• **WORK REQUIRED**: Omit every picture, then give all the entries again exactly.

>> BEGIN EXTRACTED MATERIAL

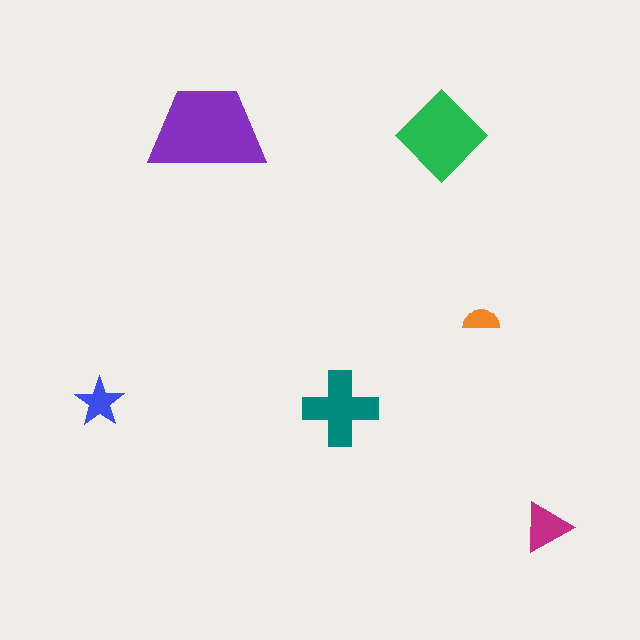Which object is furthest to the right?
The magenta triangle is rightmost.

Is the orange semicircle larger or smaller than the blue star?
Smaller.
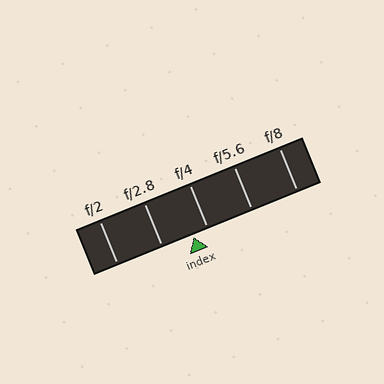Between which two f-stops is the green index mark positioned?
The index mark is between f/2.8 and f/4.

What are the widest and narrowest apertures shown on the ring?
The widest aperture shown is f/2 and the narrowest is f/8.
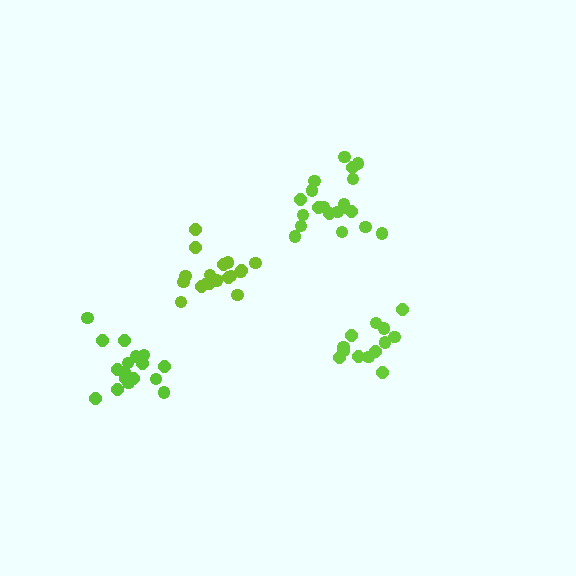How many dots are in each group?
Group 1: 14 dots, Group 2: 18 dots, Group 3: 17 dots, Group 4: 20 dots (69 total).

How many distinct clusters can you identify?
There are 4 distinct clusters.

>> END EXTRACTED MATERIAL

• **SOLVED PROBLEM**:
Which object is furthest to the right?
The magenta triangle is rightmost.

Is the orange semicircle larger or smaller than the blue star?
Smaller.
Between which two f-stops is the green index mark positioned?
The index mark is between f/2.8 and f/4.

What are the widest and narrowest apertures shown on the ring?
The widest aperture shown is f/2 and the narrowest is f/8.
How many dots are in each group?
Group 1: 14 dots, Group 2: 18 dots, Group 3: 17 dots, Group 4: 20 dots (69 total).

How many distinct clusters can you identify?
There are 4 distinct clusters.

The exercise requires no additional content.